**Working data**.
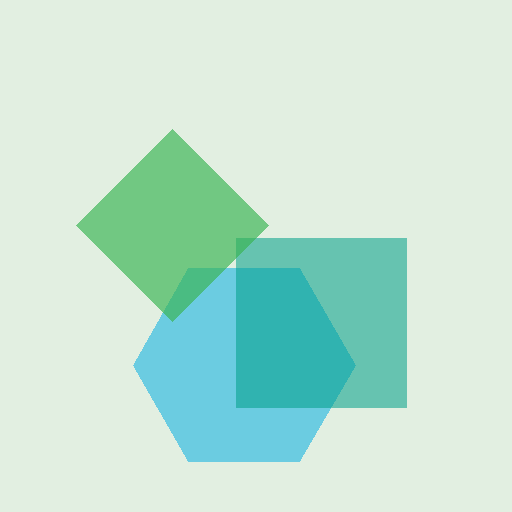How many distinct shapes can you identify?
There are 3 distinct shapes: a cyan hexagon, a teal square, a green diamond.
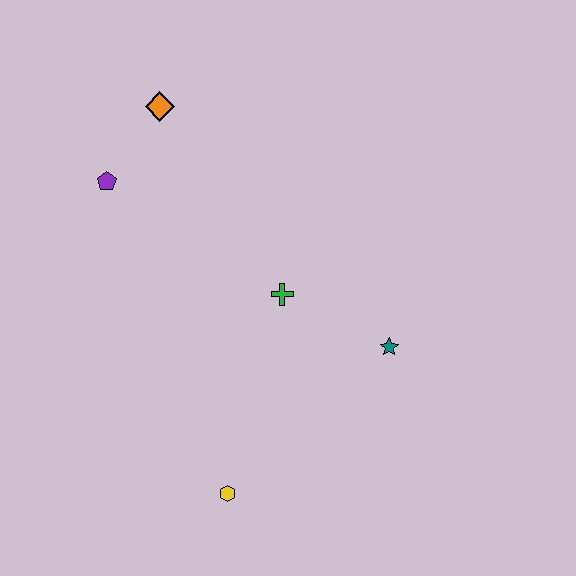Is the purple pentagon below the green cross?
No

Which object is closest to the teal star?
The green cross is closest to the teal star.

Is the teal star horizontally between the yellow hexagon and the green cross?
No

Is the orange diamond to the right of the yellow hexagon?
No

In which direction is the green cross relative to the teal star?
The green cross is to the left of the teal star.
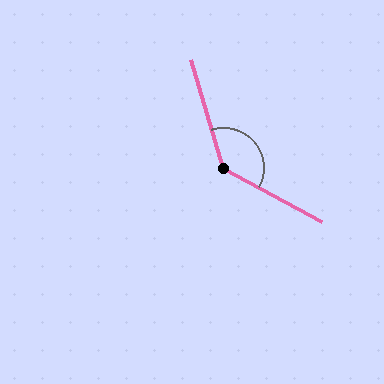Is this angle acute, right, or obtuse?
It is obtuse.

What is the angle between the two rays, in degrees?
Approximately 135 degrees.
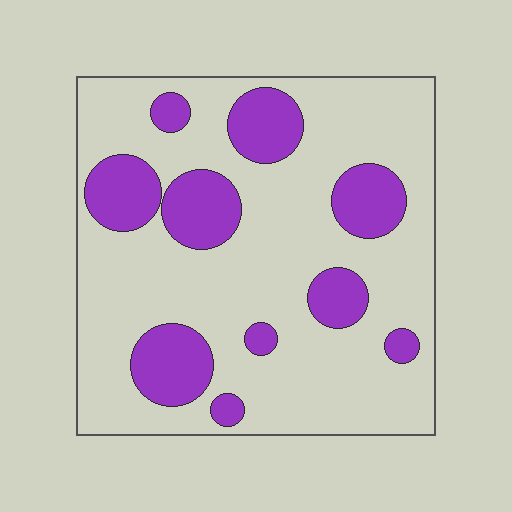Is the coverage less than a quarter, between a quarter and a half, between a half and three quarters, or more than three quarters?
Less than a quarter.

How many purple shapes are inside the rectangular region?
10.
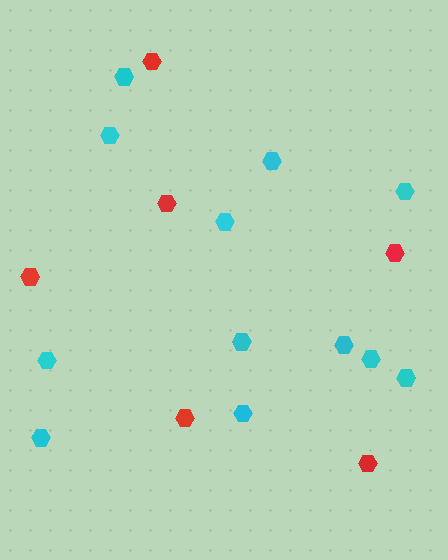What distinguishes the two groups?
There are 2 groups: one group of red hexagons (6) and one group of cyan hexagons (12).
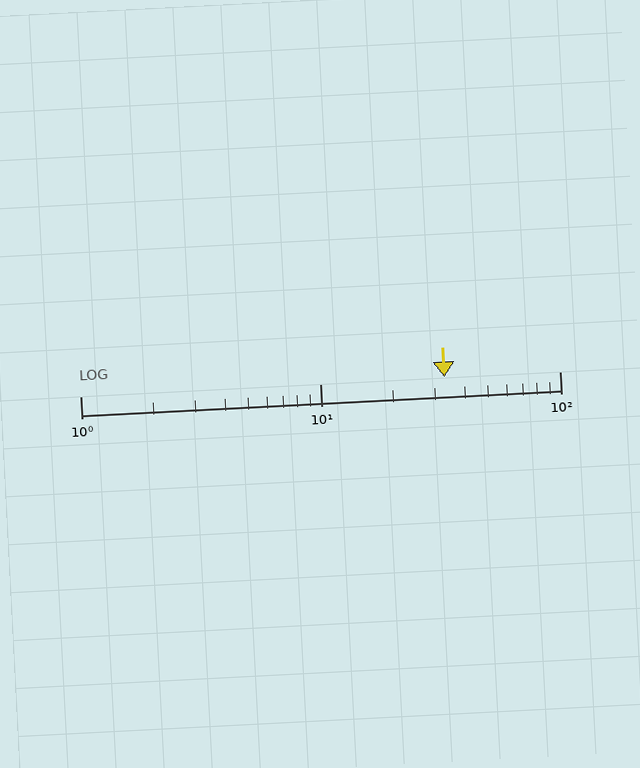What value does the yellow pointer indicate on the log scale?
The pointer indicates approximately 33.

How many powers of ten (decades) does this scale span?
The scale spans 2 decades, from 1 to 100.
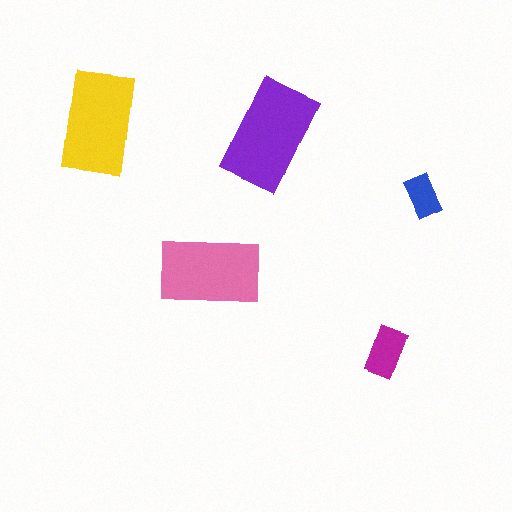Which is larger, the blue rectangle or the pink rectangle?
The pink one.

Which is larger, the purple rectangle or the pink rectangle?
The purple one.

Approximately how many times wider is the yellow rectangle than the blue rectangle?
About 2 times wider.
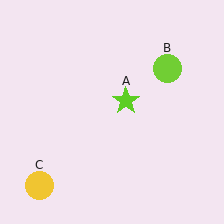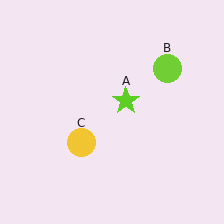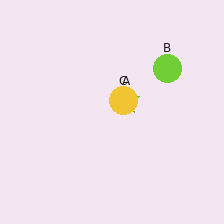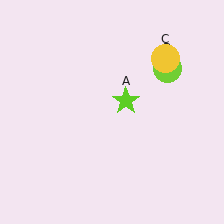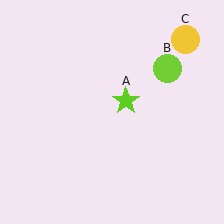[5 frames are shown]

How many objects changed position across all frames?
1 object changed position: yellow circle (object C).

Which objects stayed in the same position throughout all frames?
Lime star (object A) and lime circle (object B) remained stationary.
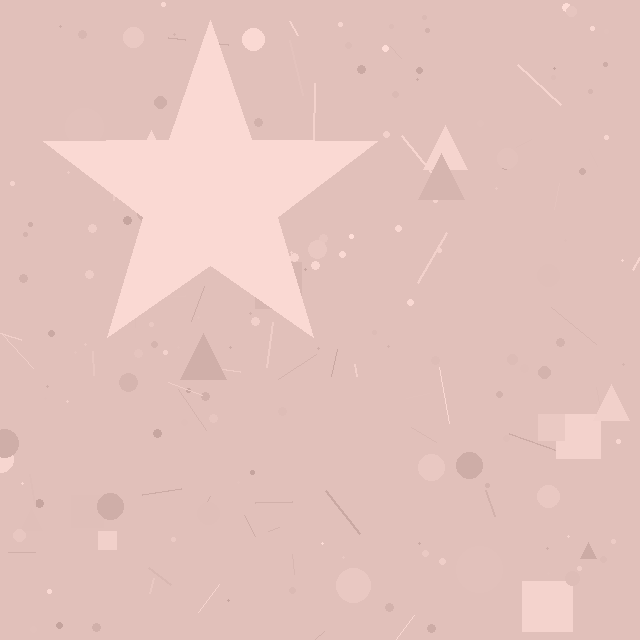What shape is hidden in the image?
A star is hidden in the image.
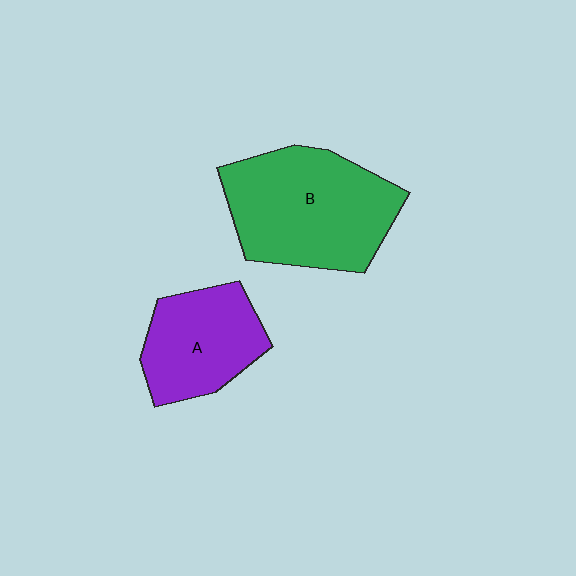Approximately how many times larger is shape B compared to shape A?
Approximately 1.6 times.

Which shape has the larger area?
Shape B (green).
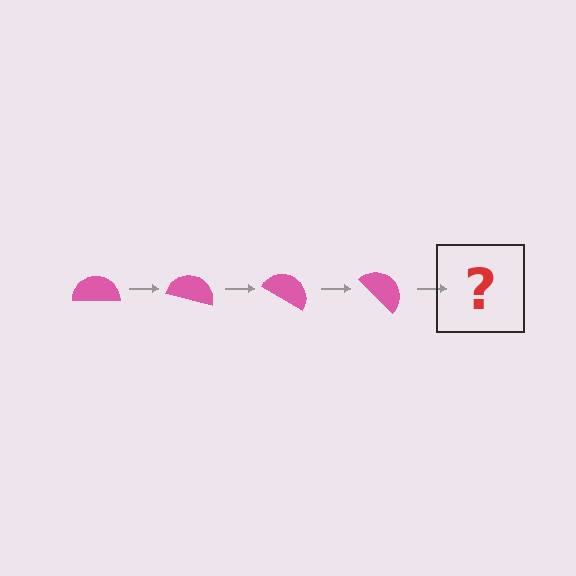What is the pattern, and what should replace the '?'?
The pattern is that the semicircle rotates 15 degrees clockwise each step. The '?' should be a pink semicircle rotated 60 degrees clockwise.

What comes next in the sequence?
The next element should be a pink semicircle rotated 60 degrees clockwise.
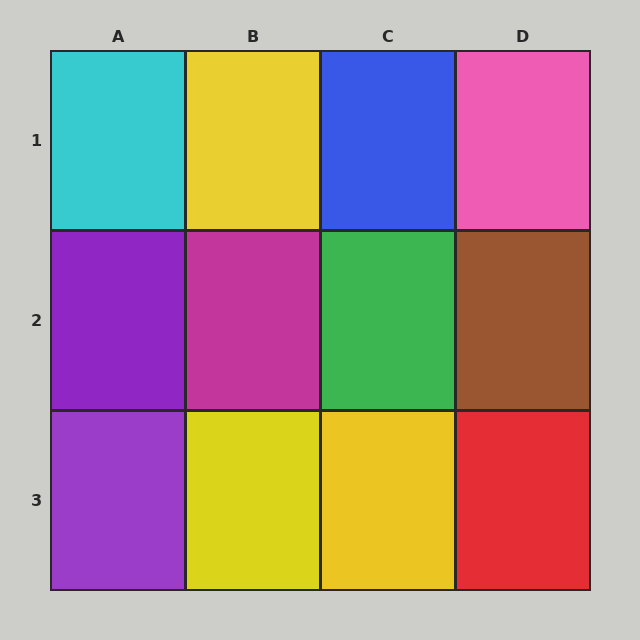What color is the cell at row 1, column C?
Blue.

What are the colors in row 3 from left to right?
Purple, yellow, yellow, red.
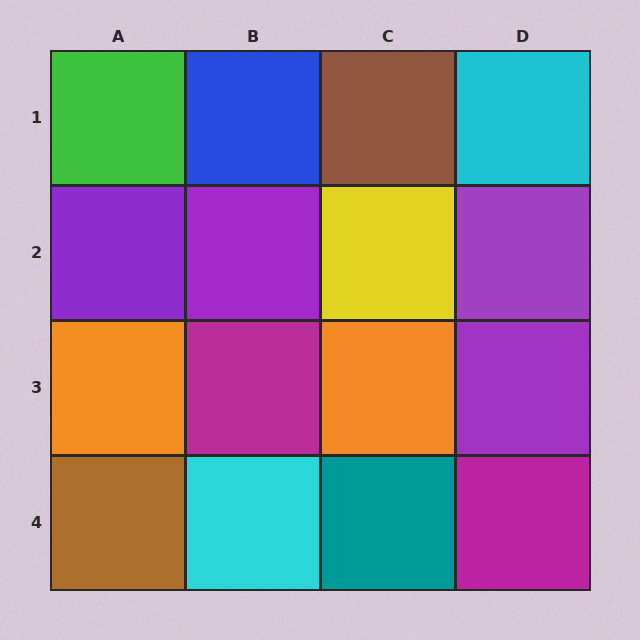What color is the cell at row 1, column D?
Cyan.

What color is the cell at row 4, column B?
Cyan.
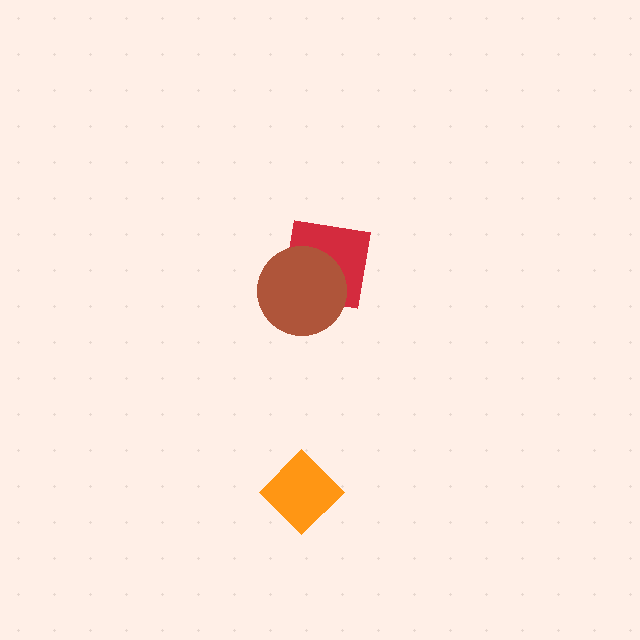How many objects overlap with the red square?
1 object overlaps with the red square.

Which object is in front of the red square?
The brown circle is in front of the red square.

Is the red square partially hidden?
Yes, it is partially covered by another shape.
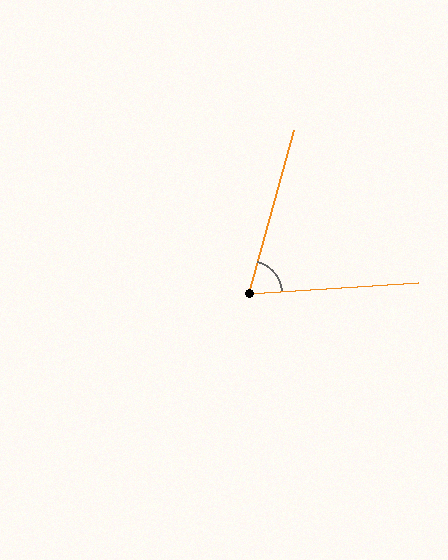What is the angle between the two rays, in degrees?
Approximately 71 degrees.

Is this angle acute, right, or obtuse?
It is acute.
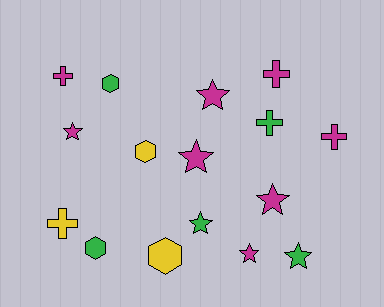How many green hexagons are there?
There are 2 green hexagons.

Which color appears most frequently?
Magenta, with 8 objects.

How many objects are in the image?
There are 16 objects.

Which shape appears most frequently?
Star, with 7 objects.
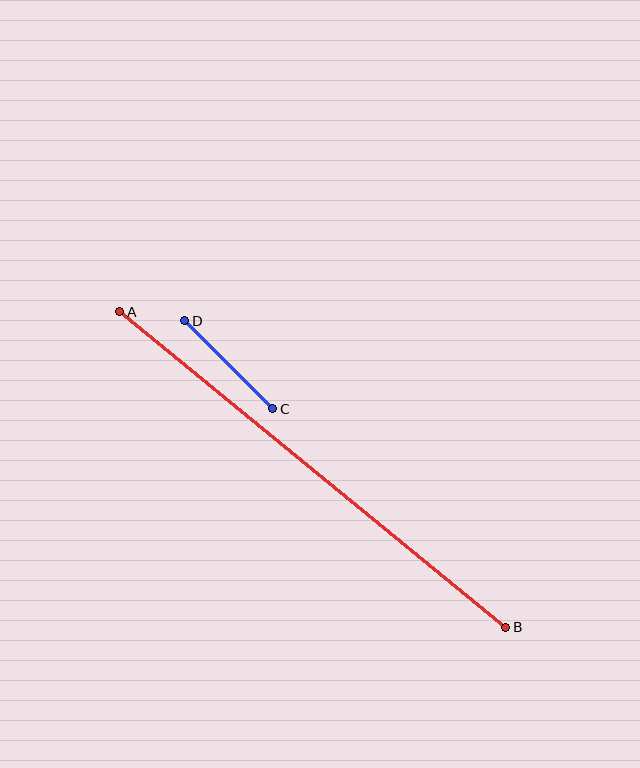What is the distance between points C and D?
The distance is approximately 124 pixels.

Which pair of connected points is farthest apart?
Points A and B are farthest apart.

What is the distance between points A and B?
The distance is approximately 499 pixels.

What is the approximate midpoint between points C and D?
The midpoint is at approximately (229, 365) pixels.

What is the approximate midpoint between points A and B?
The midpoint is at approximately (313, 469) pixels.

**Exercise details**. All of the data needs repeating exactly, but the pictures do not.

**Answer to this exercise**.
How many distinct shapes can you identify?
There are 3 distinct shapes: a cyan hexagon, a teal square, a green diamond.
Is the purple pentagon below the green cross?
No

Which object is closest to the teal star?
The green cross is closest to the teal star.

Is the teal star horizontally between the yellow hexagon and the green cross?
No

Is the orange diamond to the right of the yellow hexagon?
No

In which direction is the green cross relative to the teal star?
The green cross is to the left of the teal star.
Is this angle acute, right, or obtuse?
It is obtuse.

What is the angle between the two rays, in degrees?
Approximately 135 degrees.
Is the coverage less than a quarter, between a quarter and a half, between a half and three quarters, or more than three quarters?
Less than a quarter.

How many purple shapes are inside the rectangular region?
10.
What distinguishes the two groups?
There are 2 groups: one group of red hexagons (6) and one group of cyan hexagons (12).
What value does the yellow pointer indicate on the log scale?
The pointer indicates approximately 33.

How many powers of ten (decades) does this scale span?
The scale spans 2 decades, from 1 to 100.
Which is larger, the blue rectangle or the pink rectangle?
The pink one.

Which is larger, the purple rectangle or the pink rectangle?
The purple one.

Approximately how many times wider is the yellow rectangle than the blue rectangle?
About 2 times wider.
[5 frames are shown]

How many objects changed position across all frames?
1 object changed position: yellow circle (object C).

Which objects stayed in the same position throughout all frames?
Lime star (object A) and lime circle (object B) remained stationary.
What shape is hidden in the image?
A star is hidden in the image.
Approximately how many times larger is shape B compared to shape A?
Approximately 1.6 times.

Which shape has the larger area?
Shape B (green).
What is the pattern, and what should replace the '?'?
The pattern is that the semicircle rotates 15 degrees clockwise each step. The '?' should be a pink semicircle rotated 60 degrees clockwise.

What comes next in the sequence?
The next element should be a pink semicircle rotated 60 degrees clockwise.
What color is the cell at row 1, column C?
Blue.

What are the colors in row 3 from left to right?
Purple, yellow, yellow, red.
What color is the cell at row 1, column D?
Cyan.

What color is the cell at row 4, column B?
Cyan.
How many objects overlap with the red square?
1 object overlaps with the red square.

Which object is in front of the red square?
The brown circle is in front of the red square.

Is the red square partially hidden?
Yes, it is partially covered by another shape.
What is the angle between the two rays, in degrees?
Approximately 71 degrees.

Is this angle acute, right, or obtuse?
It is acute.
How many green hexagons are there?
There are 2 green hexagons.

Which color appears most frequently?
Magenta, with 8 objects.

How many objects are in the image?
There are 16 objects.

Which shape appears most frequently?
Star, with 7 objects.
What is the distance between points C and D?
The distance is approximately 124 pixels.

Which pair of connected points is farthest apart?
Points A and B are farthest apart.

What is the distance between points A and B?
The distance is approximately 499 pixels.

What is the approximate midpoint between points C and D?
The midpoint is at approximately (229, 365) pixels.

What is the approximate midpoint between points A and B?
The midpoint is at approximately (313, 469) pixels.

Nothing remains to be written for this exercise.